Task details. Make an exact copy of the lines, leaving the pictures out.

==== Data rows ====

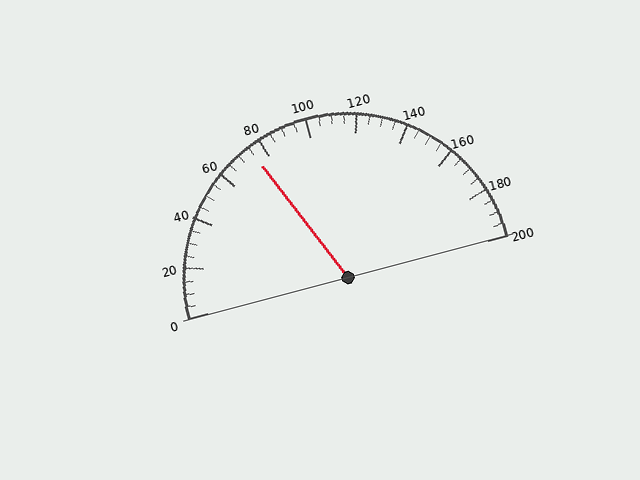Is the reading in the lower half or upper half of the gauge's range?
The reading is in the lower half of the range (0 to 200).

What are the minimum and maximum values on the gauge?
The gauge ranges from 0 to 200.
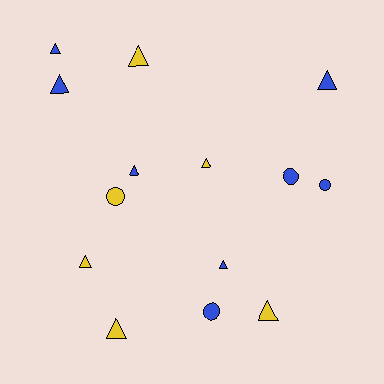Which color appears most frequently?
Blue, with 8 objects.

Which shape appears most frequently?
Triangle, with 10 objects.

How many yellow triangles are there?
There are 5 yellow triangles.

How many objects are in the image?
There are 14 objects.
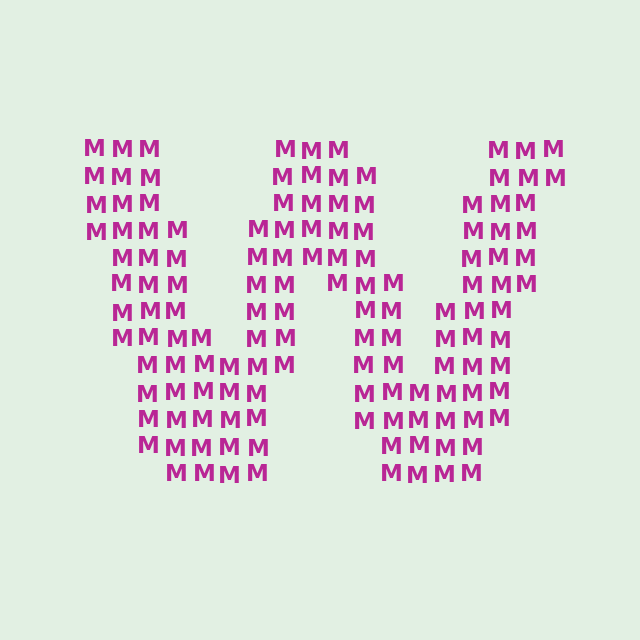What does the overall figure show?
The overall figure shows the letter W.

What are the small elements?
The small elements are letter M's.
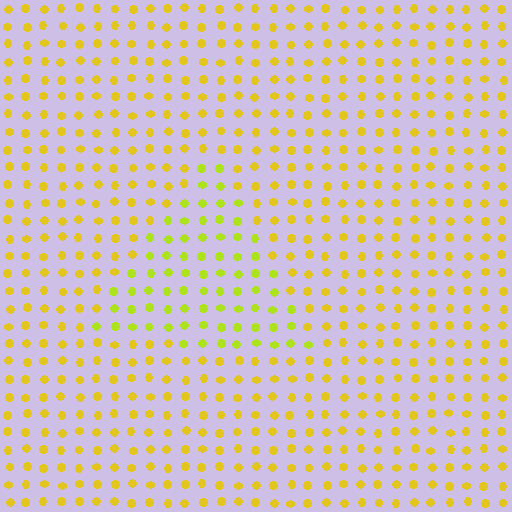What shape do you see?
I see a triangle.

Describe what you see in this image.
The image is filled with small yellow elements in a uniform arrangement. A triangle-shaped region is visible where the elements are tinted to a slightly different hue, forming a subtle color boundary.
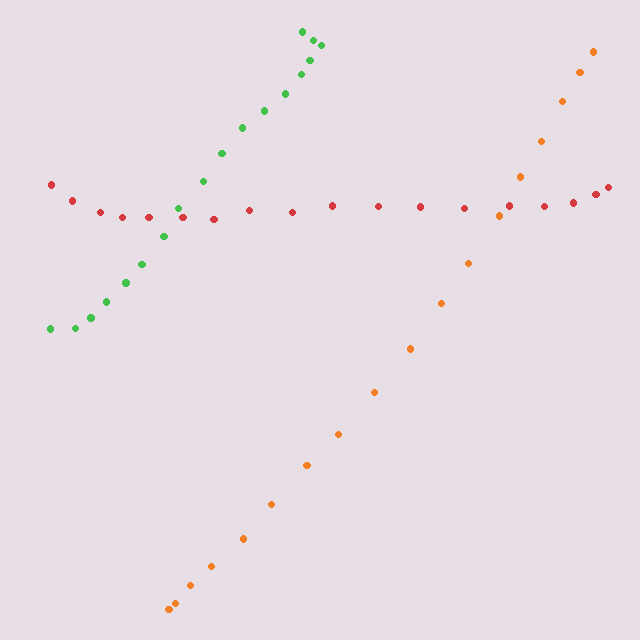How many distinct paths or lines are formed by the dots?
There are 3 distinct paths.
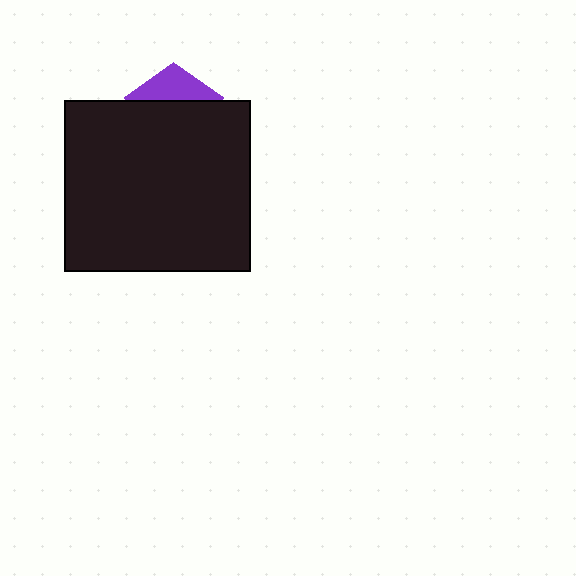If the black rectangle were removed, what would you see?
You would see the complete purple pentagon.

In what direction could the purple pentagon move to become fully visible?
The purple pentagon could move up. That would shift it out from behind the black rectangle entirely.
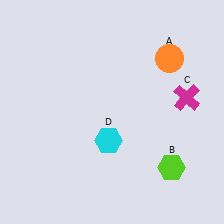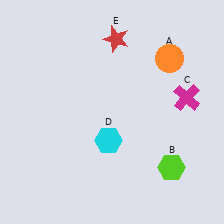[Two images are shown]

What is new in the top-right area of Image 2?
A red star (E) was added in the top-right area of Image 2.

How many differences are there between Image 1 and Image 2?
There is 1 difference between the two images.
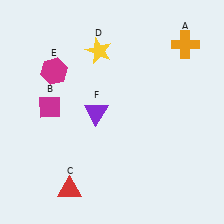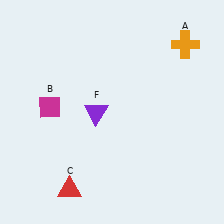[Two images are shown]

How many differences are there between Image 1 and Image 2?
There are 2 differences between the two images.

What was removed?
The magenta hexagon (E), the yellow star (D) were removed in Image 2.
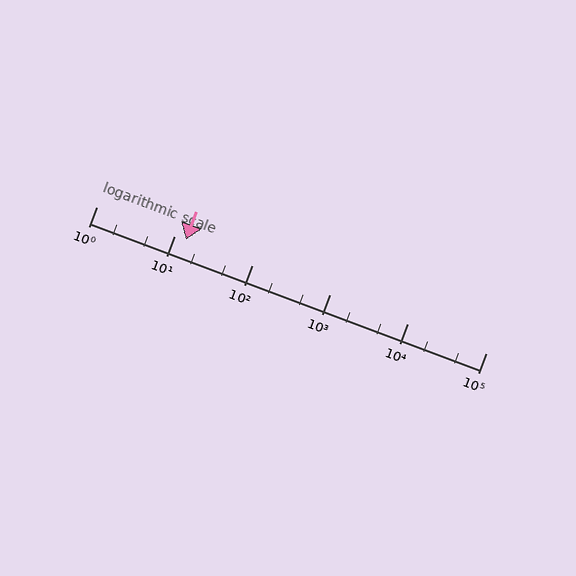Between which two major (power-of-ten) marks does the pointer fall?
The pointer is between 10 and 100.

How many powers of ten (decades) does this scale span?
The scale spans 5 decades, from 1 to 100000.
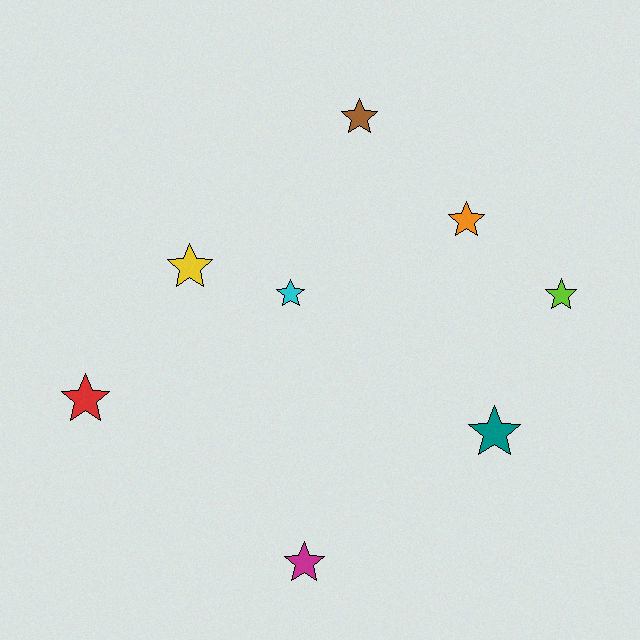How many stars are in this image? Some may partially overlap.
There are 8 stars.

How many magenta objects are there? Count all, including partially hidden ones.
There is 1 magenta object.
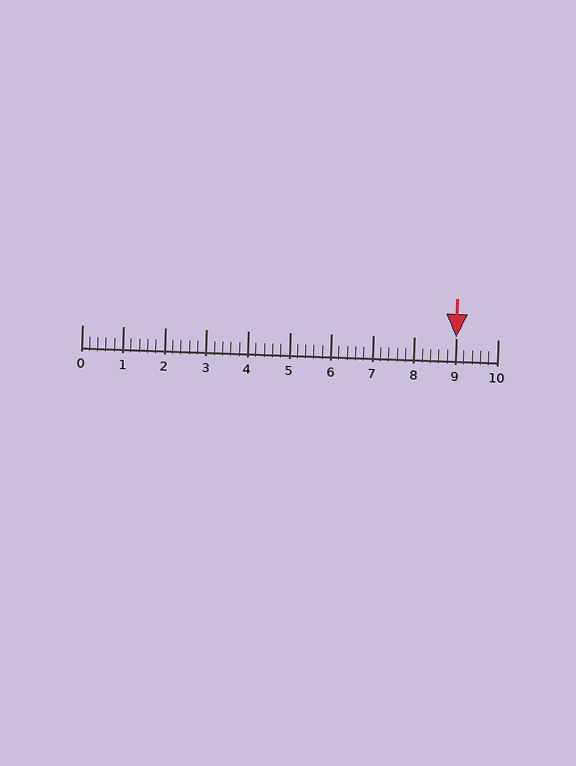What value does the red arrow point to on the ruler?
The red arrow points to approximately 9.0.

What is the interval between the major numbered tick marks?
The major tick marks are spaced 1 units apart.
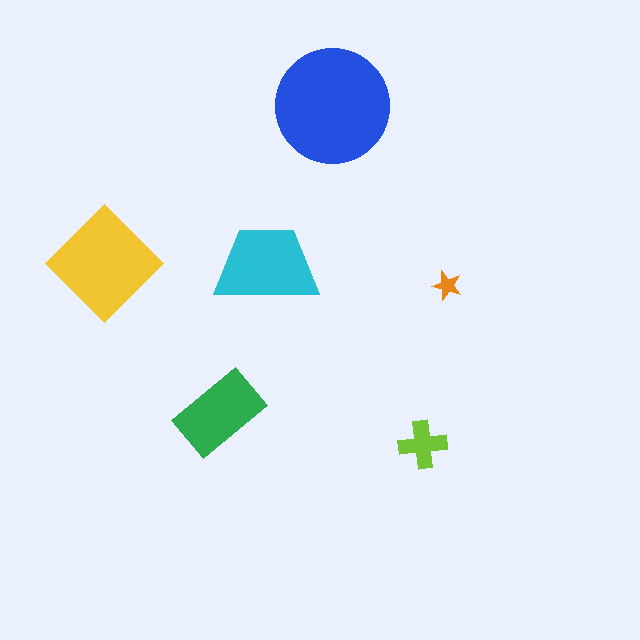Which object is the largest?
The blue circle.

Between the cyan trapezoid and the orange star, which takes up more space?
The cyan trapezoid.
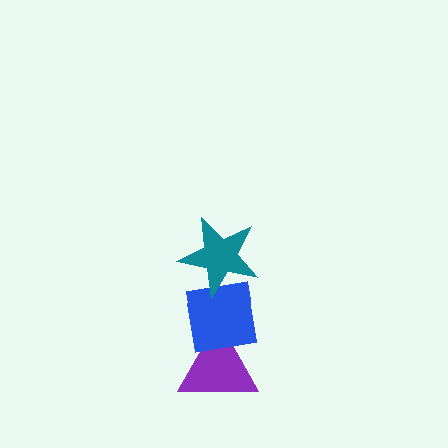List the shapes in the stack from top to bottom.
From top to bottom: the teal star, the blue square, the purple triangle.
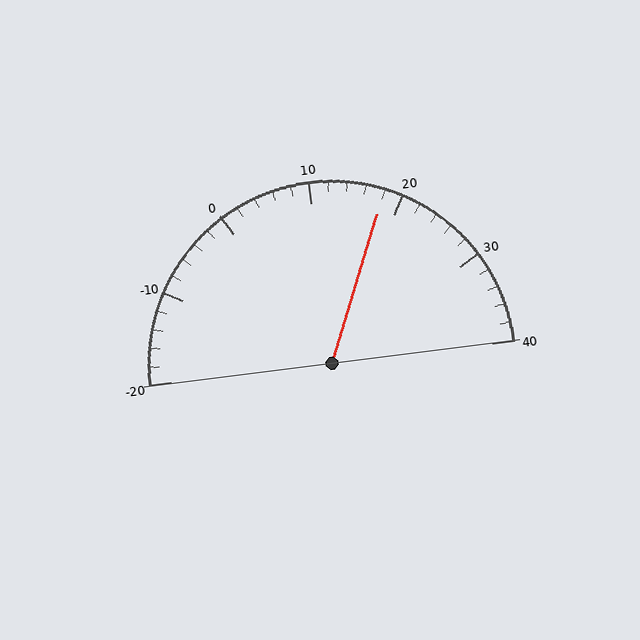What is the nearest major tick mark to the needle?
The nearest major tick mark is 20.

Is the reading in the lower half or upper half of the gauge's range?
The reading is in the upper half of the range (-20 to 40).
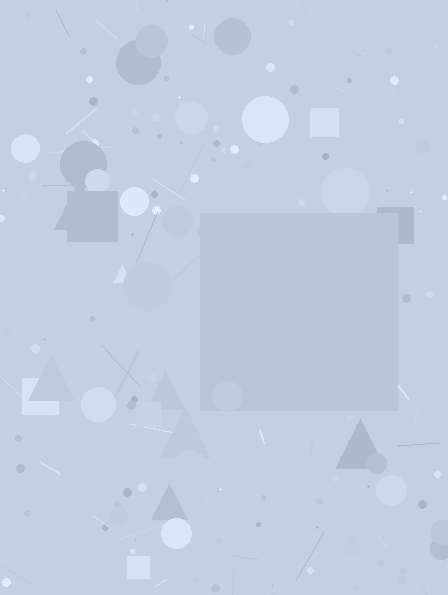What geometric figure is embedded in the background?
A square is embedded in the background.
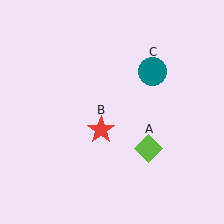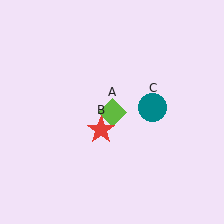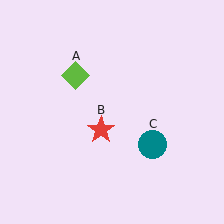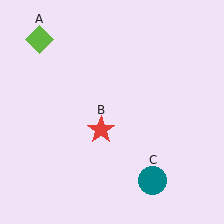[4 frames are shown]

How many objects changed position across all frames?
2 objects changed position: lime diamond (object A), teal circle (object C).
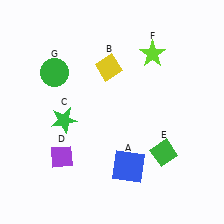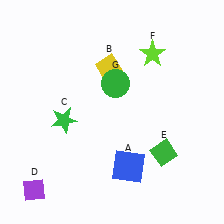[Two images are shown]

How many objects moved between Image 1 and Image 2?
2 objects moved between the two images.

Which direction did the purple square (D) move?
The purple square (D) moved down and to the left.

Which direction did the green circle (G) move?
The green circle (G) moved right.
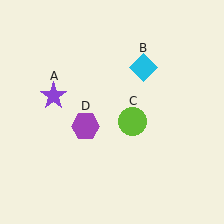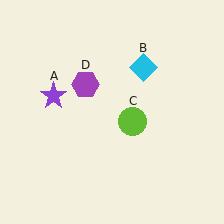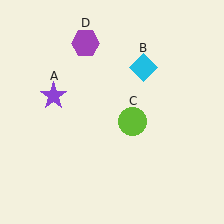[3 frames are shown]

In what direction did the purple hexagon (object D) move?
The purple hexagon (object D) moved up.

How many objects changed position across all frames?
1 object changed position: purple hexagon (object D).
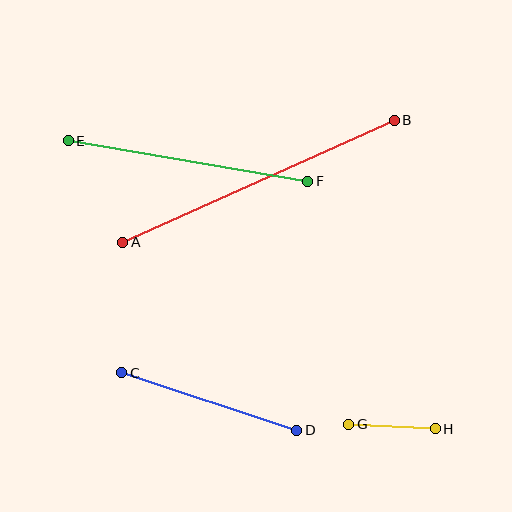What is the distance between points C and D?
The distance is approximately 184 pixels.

====

Exercise output.
Is the reading in the lower half or upper half of the gauge's range?
The reading is in the lower half of the range (0 to 200).

What are the minimum and maximum values on the gauge?
The gauge ranges from 0 to 200.
Which color appears most frequently?
Blue, with 8 objects.

Which shape appears most frequently?
Triangle, with 10 objects.

How many yellow triangles are there?
There are 5 yellow triangles.

How many objects are in the image?
There are 14 objects.
What does the overall figure show?
The overall figure shows the letter W.

What are the small elements?
The small elements are letter M's.
What shape do you see?
I see a triangle.

Describe what you see in this image.
The image is filled with small yellow elements in a uniform arrangement. A triangle-shaped region is visible where the elements are tinted to a slightly different hue, forming a subtle color boundary.
How many distinct paths or lines are formed by the dots?
There are 3 distinct paths.
If the black rectangle were removed, what would you see?
You would see the complete purple pentagon.

In what direction could the purple pentagon move to become fully visible?
The purple pentagon could move up. That would shift it out from behind the black rectangle entirely.
[Two images are shown]

What is new in the top-right area of Image 2?
A red star (E) was added in the top-right area of Image 2.

How many differences are there between Image 1 and Image 2?
There is 1 difference between the two images.
[Two images are shown]

How many differences are there between Image 1 and Image 2?
There are 2 differences between the two images.

What was removed?
The magenta hexagon (E), the yellow star (D) were removed in Image 2.
Between which two major (power-of-ten) marks does the pointer fall?
The pointer is between 10 and 100.

How many powers of ten (decades) does this scale span?
The scale spans 5 decades, from 1 to 100000.
How many stars are in this image? Some may partially overlap.
There are 8 stars.

How many magenta objects are there? Count all, including partially hidden ones.
There is 1 magenta object.
What value does the red arrow point to on the ruler?
The red arrow points to approximately 9.0.

What is the interval between the major numbered tick marks?
The major tick marks are spaced 1 units apart.
Which object is the largest?
The blue circle.

Between the cyan trapezoid and the orange star, which takes up more space?
The cyan trapezoid.
List the shapes in the stack from top to bottom.
From top to bottom: the teal star, the blue square, the purple triangle.
What is the nearest major tick mark to the needle?
The nearest major tick mark is 20.

Is the reading in the lower half or upper half of the gauge's range?
The reading is in the upper half of the range (-20 to 40).
What geometric figure is embedded in the background?
A square is embedded in the background.
[4 frames are shown]

How many objects changed position across all frames?
2 objects changed position: lime diamond (object A), teal circle (object C).
[Two images are shown]

How many objects moved between Image 1 and Image 2?
2 objects moved between the two images.

Which direction did the purple square (D) move?
The purple square (D) moved down and to the left.

Which direction did the green circle (G) move?
The green circle (G) moved right.
[3 frames are shown]

In what direction did the purple hexagon (object D) move?
The purple hexagon (object D) moved up.

How many objects changed position across all frames?
1 object changed position: purple hexagon (object D).
What is the distance between points C and D?
The distance is approximately 184 pixels.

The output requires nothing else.